→ **PROBLEM TO WORK ON**: No images are to be carried over; print all other material exactly as it stands.

→ **RECORDED DATA**:
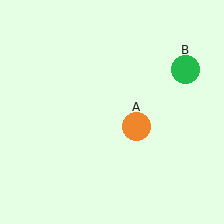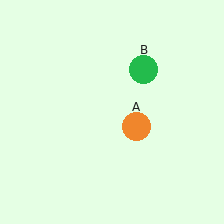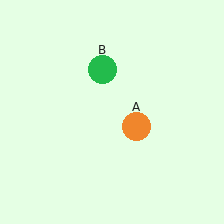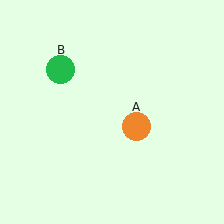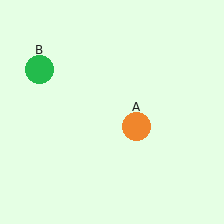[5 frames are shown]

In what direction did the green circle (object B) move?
The green circle (object B) moved left.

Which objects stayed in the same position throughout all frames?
Orange circle (object A) remained stationary.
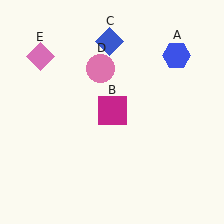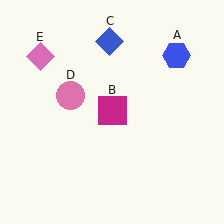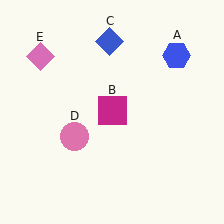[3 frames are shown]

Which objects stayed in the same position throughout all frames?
Blue hexagon (object A) and magenta square (object B) and blue diamond (object C) and pink diamond (object E) remained stationary.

→ **CORRECT OUTPUT**:
[5 frames are shown]

In what direction did the green circle (object B) move?
The green circle (object B) moved left.

Which objects stayed in the same position throughout all frames?
Orange circle (object A) remained stationary.
[3 frames are shown]

Which objects stayed in the same position throughout all frames?
Blue hexagon (object A) and magenta square (object B) and blue diamond (object C) and pink diamond (object E) remained stationary.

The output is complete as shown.